▶ _Directions_: Lines before the one containing "Is the teal diamond above the pink pentagon?" are excluded; retype that line and all remaining lines of the material exactly.

▶ _Available records_:

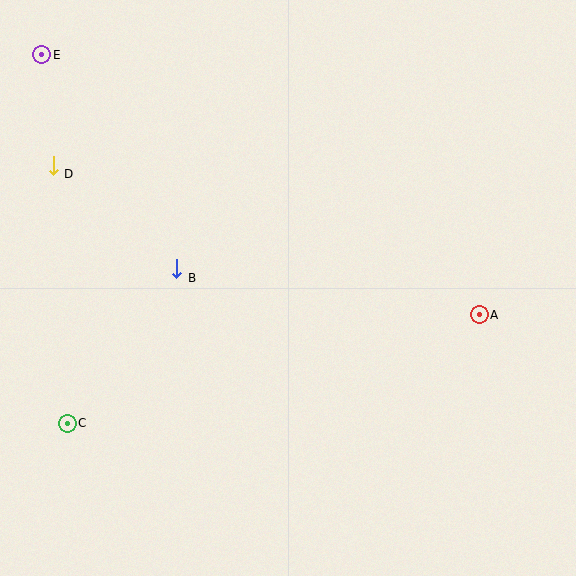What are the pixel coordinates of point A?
Point A is at (479, 315).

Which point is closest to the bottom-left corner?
Point C is closest to the bottom-left corner.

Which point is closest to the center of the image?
Point B at (176, 278) is closest to the center.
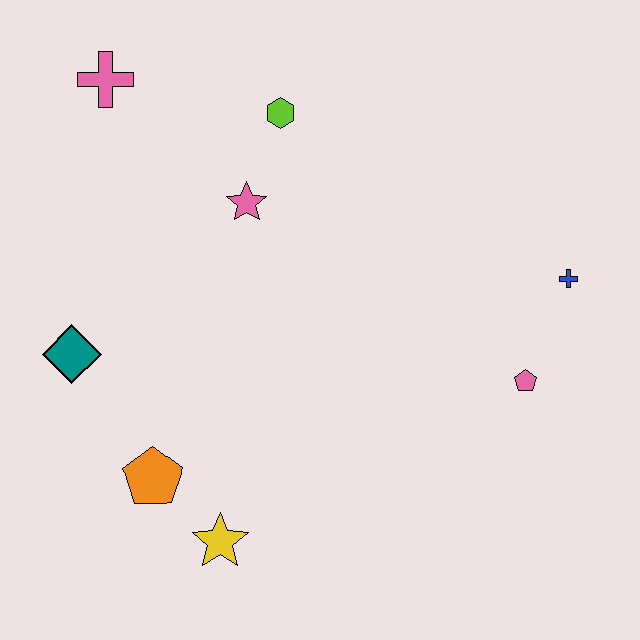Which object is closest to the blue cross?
The pink pentagon is closest to the blue cross.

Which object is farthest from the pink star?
The yellow star is farthest from the pink star.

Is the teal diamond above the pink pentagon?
Yes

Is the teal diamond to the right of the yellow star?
No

▶ _Finished task_:
Is the teal diamond above the pink pentagon?
Yes

Is the teal diamond to the right of the yellow star?
No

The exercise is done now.